From the records below, extract all the text exactly and leave the images behind.

Records:
════════════════════
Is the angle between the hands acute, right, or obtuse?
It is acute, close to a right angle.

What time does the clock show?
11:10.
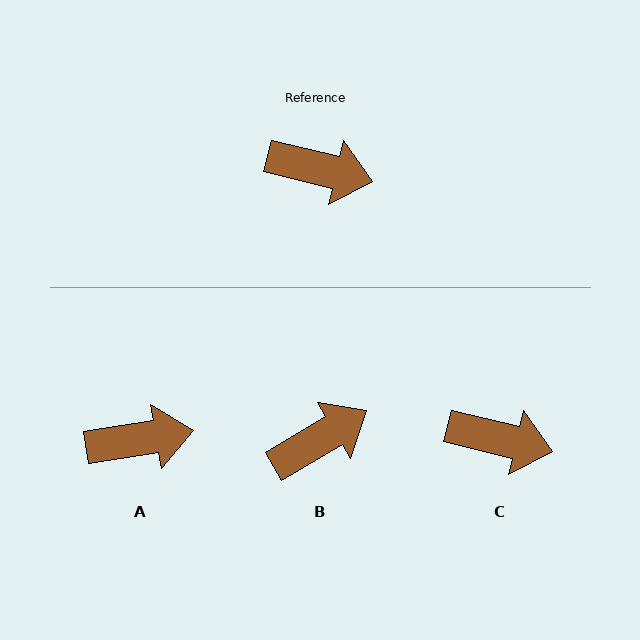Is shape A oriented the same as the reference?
No, it is off by about 23 degrees.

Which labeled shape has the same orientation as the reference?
C.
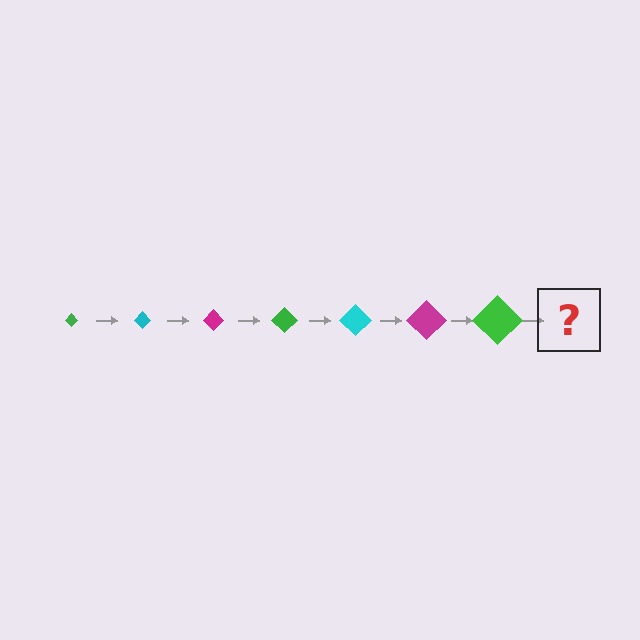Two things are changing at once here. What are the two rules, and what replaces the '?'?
The two rules are that the diamond grows larger each step and the color cycles through green, cyan, and magenta. The '?' should be a cyan diamond, larger than the previous one.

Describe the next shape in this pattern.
It should be a cyan diamond, larger than the previous one.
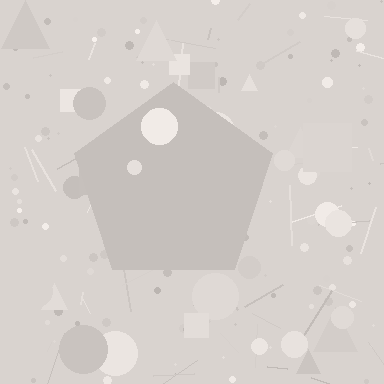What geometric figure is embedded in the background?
A pentagon is embedded in the background.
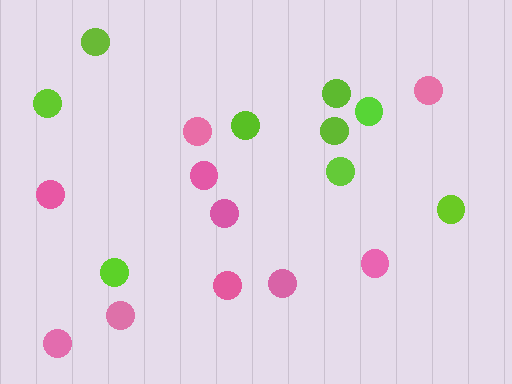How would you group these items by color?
There are 2 groups: one group of lime circles (9) and one group of pink circles (10).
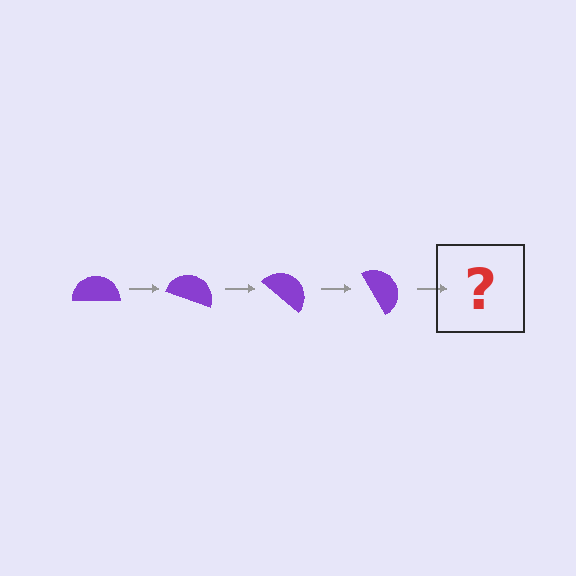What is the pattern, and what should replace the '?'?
The pattern is that the semicircle rotates 20 degrees clockwise each step. The '?' should be a purple semicircle rotated 80 degrees clockwise.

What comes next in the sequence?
The next element should be a purple semicircle rotated 80 degrees clockwise.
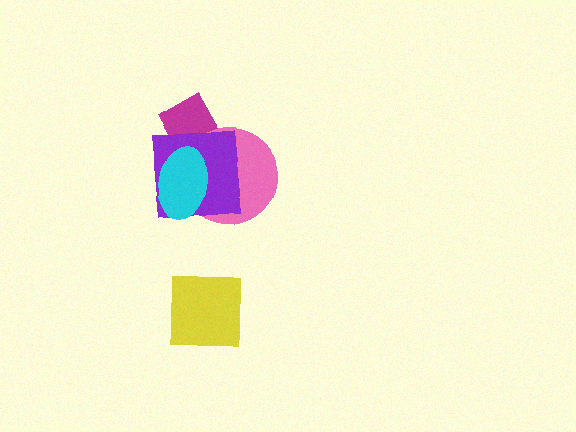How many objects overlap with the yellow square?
0 objects overlap with the yellow square.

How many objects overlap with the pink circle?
3 objects overlap with the pink circle.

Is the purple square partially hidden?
Yes, it is partially covered by another shape.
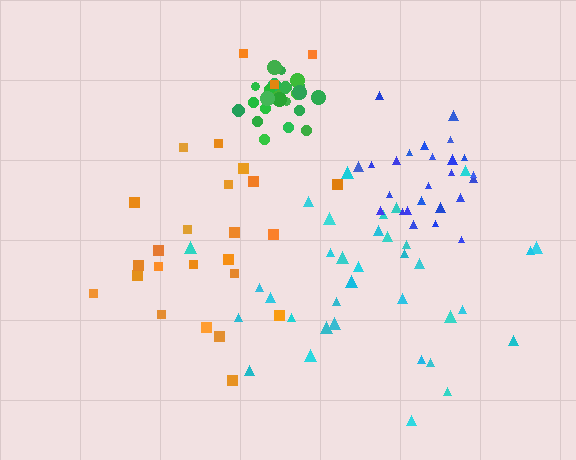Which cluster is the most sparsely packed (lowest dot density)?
Orange.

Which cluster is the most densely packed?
Green.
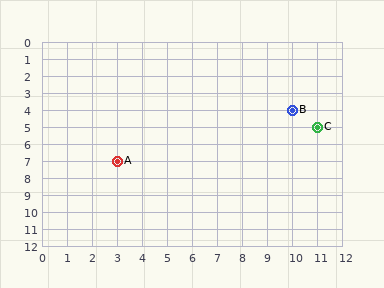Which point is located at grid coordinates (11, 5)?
════════════════════
• [Full response]:
Is the angle between the hands acute, right, or obtuse?
It is acute, close to a right angle.

What time does the clock show?
11:10.
Is shape A oriented the same as the reference?
No, it is off by about 23 degrees.

Which labeled shape has the same orientation as the reference?
C.
Two things are changing at once here. What are the two rules, and what replaces the '?'?
The two rules are that the diamond grows larger each step and the color cycles through green, cyan, and magenta. The '?' should be a cyan diamond, larger than the previous one.

Describe the next shape in this pattern.
It should be a cyan diamond, larger than the previous one.
What geometric figure is embedded in the background?
A pentagon is embedded in the background.
How would you group these items by color?
There are 2 groups: one group of lime circles (9) and one group of pink circles (10).
What is the pattern, and what should replace the '?'?
The pattern is that the semicircle rotates 20 degrees clockwise each step. The '?' should be a purple semicircle rotated 80 degrees clockwise.

What comes next in the sequence?
The next element should be a purple semicircle rotated 80 degrees clockwise.
How many objects overlap with the yellow square?
0 objects overlap with the yellow square.

How many objects overlap with the pink circle?
3 objects overlap with the pink circle.

Is the purple square partially hidden?
Yes, it is partially covered by another shape.
Which cluster is the most sparsely packed (lowest dot density)?
Orange.

Which cluster is the most densely packed?
Green.
Which point is located at grid coordinates (11, 5)?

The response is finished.